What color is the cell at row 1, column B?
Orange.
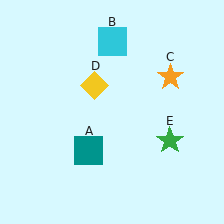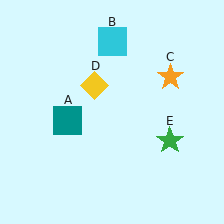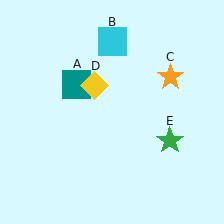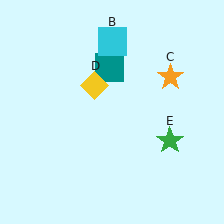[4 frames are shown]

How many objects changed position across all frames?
1 object changed position: teal square (object A).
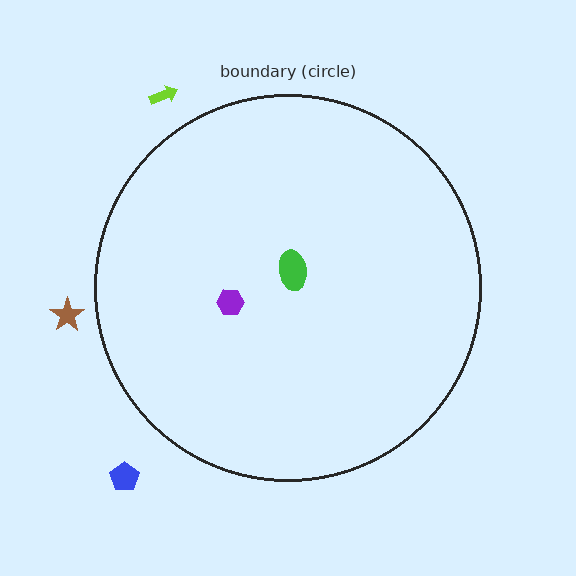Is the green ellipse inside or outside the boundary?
Inside.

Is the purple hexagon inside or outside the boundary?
Inside.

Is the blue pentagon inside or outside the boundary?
Outside.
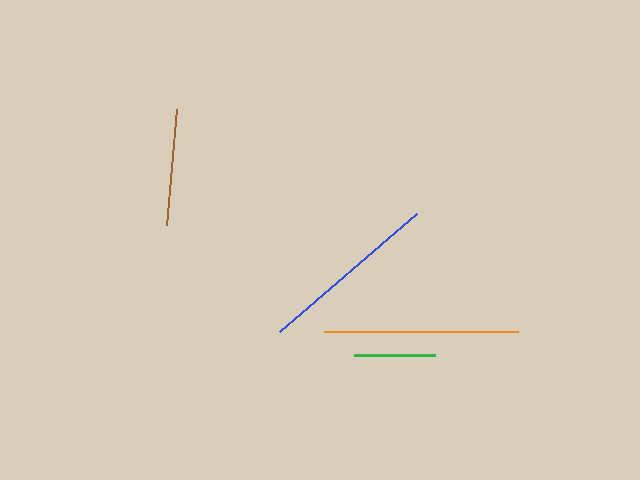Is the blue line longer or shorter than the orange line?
The orange and blue lines are approximately the same length (about 194 and 181 pixels).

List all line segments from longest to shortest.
From longest to shortest: orange and blue (about equal), brown, green.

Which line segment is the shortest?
The green line is the shortest at approximately 81 pixels.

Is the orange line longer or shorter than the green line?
The orange line is longer than the green line.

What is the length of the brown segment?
The brown segment is approximately 116 pixels long.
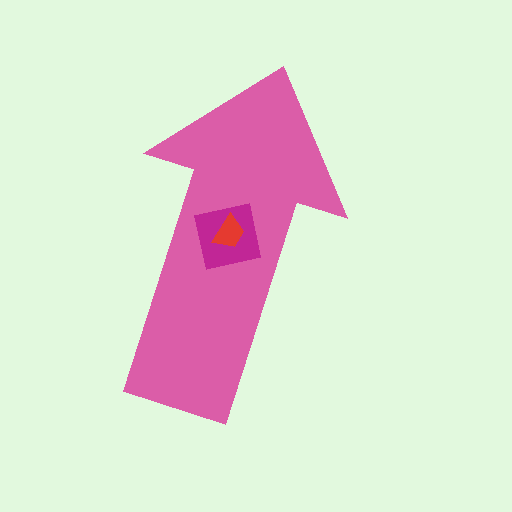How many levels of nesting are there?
3.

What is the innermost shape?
The red trapezoid.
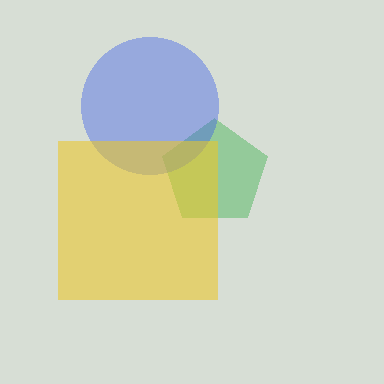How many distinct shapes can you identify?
There are 3 distinct shapes: a green pentagon, a blue circle, a yellow square.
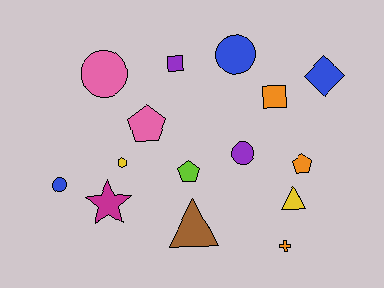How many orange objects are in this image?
There are 3 orange objects.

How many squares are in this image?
There are 2 squares.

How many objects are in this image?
There are 15 objects.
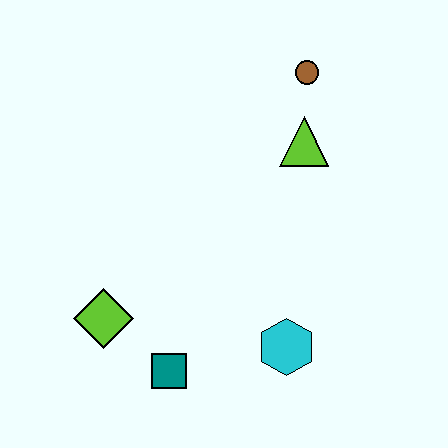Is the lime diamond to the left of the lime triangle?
Yes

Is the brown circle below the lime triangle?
No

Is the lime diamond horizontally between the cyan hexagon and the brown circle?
No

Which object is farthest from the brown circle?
The teal square is farthest from the brown circle.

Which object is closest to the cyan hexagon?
The teal square is closest to the cyan hexagon.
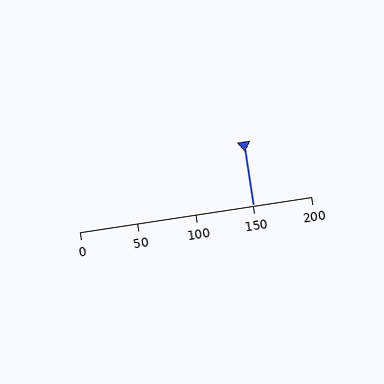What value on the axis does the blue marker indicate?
The marker indicates approximately 150.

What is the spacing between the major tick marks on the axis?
The major ticks are spaced 50 apart.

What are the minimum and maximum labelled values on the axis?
The axis runs from 0 to 200.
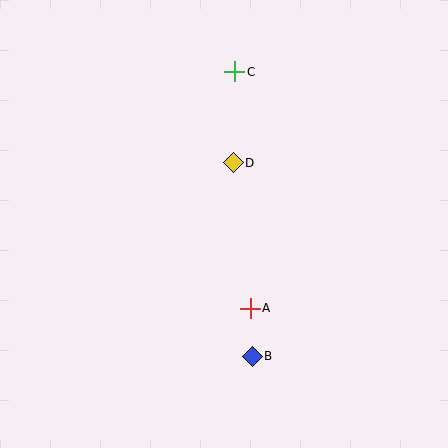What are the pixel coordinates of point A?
Point A is at (250, 308).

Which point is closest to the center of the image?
Point D at (233, 163) is closest to the center.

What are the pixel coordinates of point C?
Point C is at (235, 72).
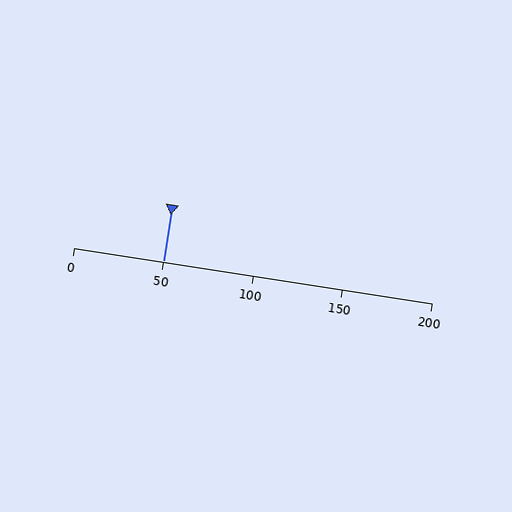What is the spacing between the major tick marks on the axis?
The major ticks are spaced 50 apart.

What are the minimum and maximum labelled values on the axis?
The axis runs from 0 to 200.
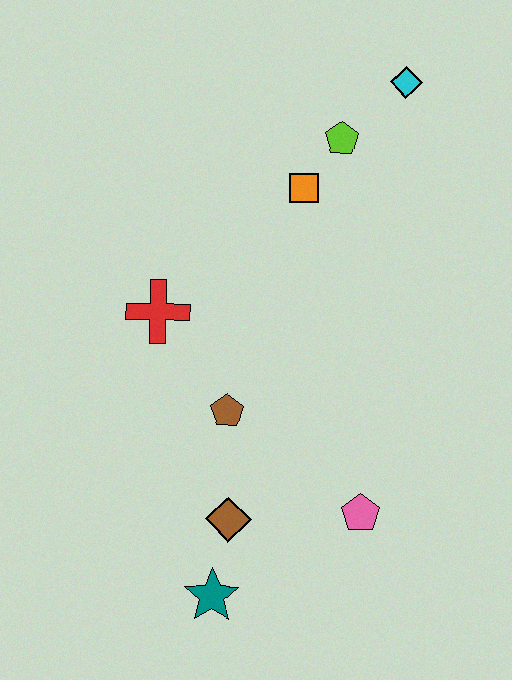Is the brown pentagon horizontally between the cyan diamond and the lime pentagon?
No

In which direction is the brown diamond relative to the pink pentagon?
The brown diamond is to the left of the pink pentagon.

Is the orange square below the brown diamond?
No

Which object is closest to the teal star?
The brown diamond is closest to the teal star.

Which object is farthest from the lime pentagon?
The teal star is farthest from the lime pentagon.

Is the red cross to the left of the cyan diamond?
Yes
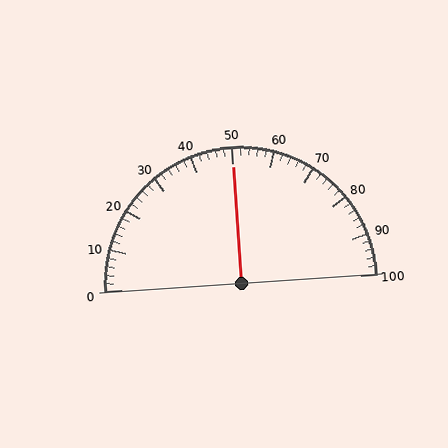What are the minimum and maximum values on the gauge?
The gauge ranges from 0 to 100.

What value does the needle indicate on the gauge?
The needle indicates approximately 50.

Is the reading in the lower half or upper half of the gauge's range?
The reading is in the upper half of the range (0 to 100).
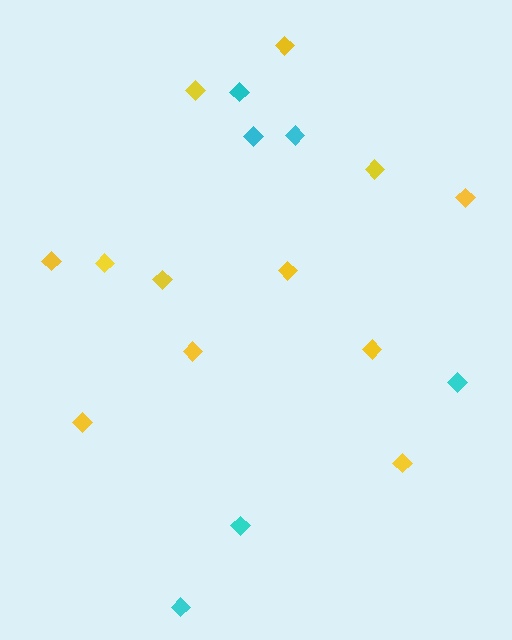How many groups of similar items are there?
There are 2 groups: one group of yellow diamonds (12) and one group of cyan diamonds (6).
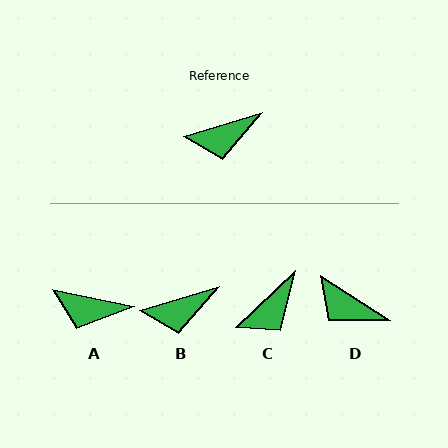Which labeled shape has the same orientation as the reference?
B.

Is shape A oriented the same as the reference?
No, it is off by about 29 degrees.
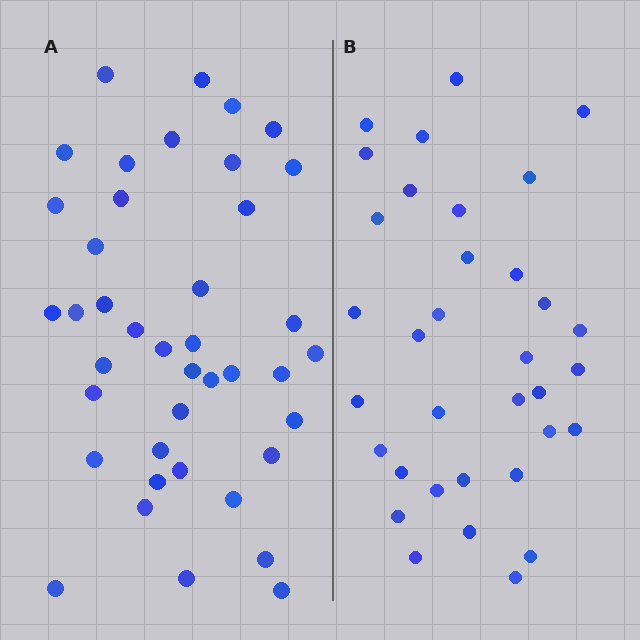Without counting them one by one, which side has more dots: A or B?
Region A (the left region) has more dots.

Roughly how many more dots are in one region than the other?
Region A has roughly 8 or so more dots than region B.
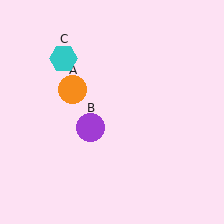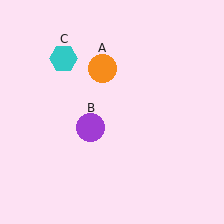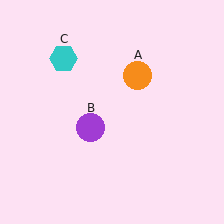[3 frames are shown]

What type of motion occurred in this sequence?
The orange circle (object A) rotated clockwise around the center of the scene.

____________

* _Task details_
Without the pictures, write out the whole listing above exactly as it appears.

* _Task output_
What color is the cell at row 1, column B?
Orange.
[4 frames are shown]

How many objects changed position across all frames?
1 object changed position: teal square (object A).
Is the green ellipse inside or outside the boundary?
Inside.

Is the purple hexagon inside or outside the boundary?
Inside.

Is the blue pentagon inside or outside the boundary?
Outside.
Is the blue line longer or shorter than the orange line?
The orange and blue lines are approximately the same length (about 194 and 181 pixels).

List all line segments from longest to shortest.
From longest to shortest: orange and blue (about equal), brown, green.

Which line segment is the shortest?
The green line is the shortest at approximately 81 pixels.

Is the orange line longer or shorter than the green line?
The orange line is longer than the green line.

What is the length of the brown segment?
The brown segment is approximately 116 pixels long.
How many levels of nesting are there?
3.

What is the innermost shape?
The red trapezoid.
How many distinct shapes can you identify?
There are 3 distinct shapes: a green pentagon, a blue circle, a yellow square.
How many orange objects are in this image?
There are 3 orange objects.

How many squares are in this image?
There are 2 squares.

How many objects are in this image?
There are 15 objects.
Is the lime diamond to the left of the lime triangle?
Yes

Is the brown circle below the lime triangle?
No

Is the lime diamond horizontally between the cyan hexagon and the brown circle?
No

Which object is farthest from the brown circle?
The teal square is farthest from the brown circle.

Which object is closest to the cyan hexagon?
The teal square is closest to the cyan hexagon.
What value on the axis does the blue marker indicate?
The marker indicates approximately 150.

What is the spacing between the major tick marks on the axis?
The major ticks are spaced 50 apart.

What are the minimum and maximum labelled values on the axis?
The axis runs from 0 to 200.
What are the pixel coordinates of point A?
Point A is at (250, 308).

Which point is closest to the center of the image?
Point D at (233, 163) is closest to the center.

What are the pixel coordinates of point C?
Point C is at (235, 72).
What is the spacing between the major tick marks on the axis?
The major ticks are spaced 50 apart.

What are the minimum and maximum labelled values on the axis?
The axis runs from 0 to 200.
Is the brown pentagon horizontally between the cyan diamond and the lime pentagon?
No

In which direction is the brown diamond relative to the pink pentagon?
The brown diamond is to the left of the pink pentagon.

Is the orange square below the brown diamond?
No

Which object is closest to the teal star?
The brown diamond is closest to the teal star.

Which object is farthest from the lime pentagon?
The teal star is farthest from the lime pentagon.

Is the red cross to the left of the cyan diamond?
Yes
What are the minimum and maximum values on the gauge?
The gauge ranges from 0 to 100.

What value does the needle indicate on the gauge?
The needle indicates approximately 50.

Is the reading in the lower half or upper half of the gauge's range?
The reading is in the upper half of the range (0 to 100).
How many groups of similar items are there?
There are 2 groups: one group of yellow diamonds (12) and one group of cyan diamonds (6).
Which labeled shape has the same orientation as the reference?
B.

Is shape A oriented the same as the reference?
No, it is off by about 29 degrees.
Without counting them one by one, which side has more dots: A or B?
Region A (the left region) has more dots.

Roughly how many more dots are in one region than the other?
Region A has roughly 8 or so more dots than region B.
[3 frames are shown]

What type of motion occurred in this sequence?
The orange circle (object A) rotated clockwise around the center of the scene.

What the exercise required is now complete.